Collection entries —
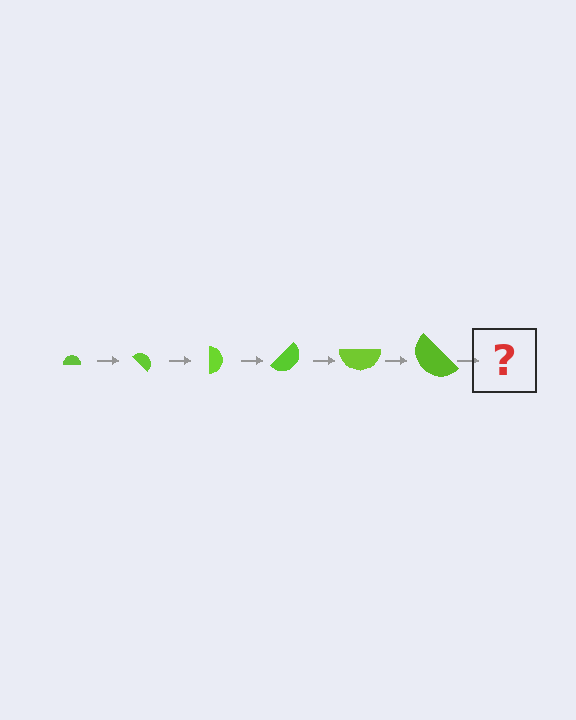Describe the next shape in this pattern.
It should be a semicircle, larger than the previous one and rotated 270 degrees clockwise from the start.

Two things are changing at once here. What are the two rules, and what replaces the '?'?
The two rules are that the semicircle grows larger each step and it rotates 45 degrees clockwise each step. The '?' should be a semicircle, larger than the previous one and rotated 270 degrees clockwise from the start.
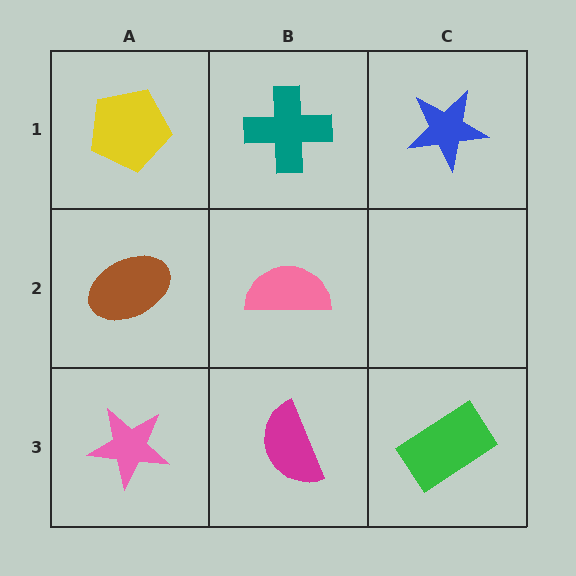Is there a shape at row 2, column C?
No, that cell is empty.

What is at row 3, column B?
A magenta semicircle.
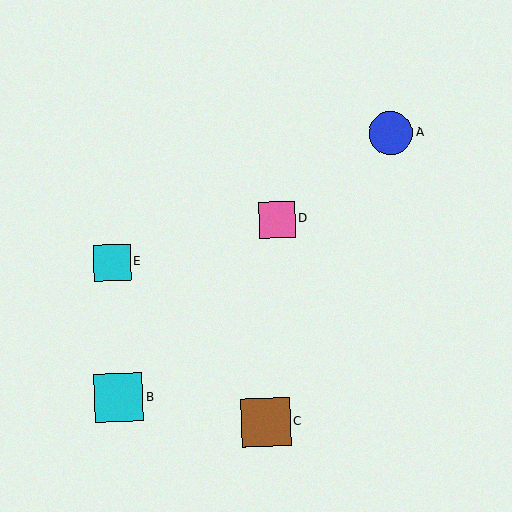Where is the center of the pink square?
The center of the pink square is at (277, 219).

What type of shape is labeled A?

Task directions —
Retype exactly the lines from the one containing "What is at row 3, column B?" through the last line of the records above, both included, and leave out any pictures.

Written reply —
What is at row 3, column B?
A magenta semicircle.
Where is the center of the pink square?
The center of the pink square is at (277, 219).

What type of shape is labeled A?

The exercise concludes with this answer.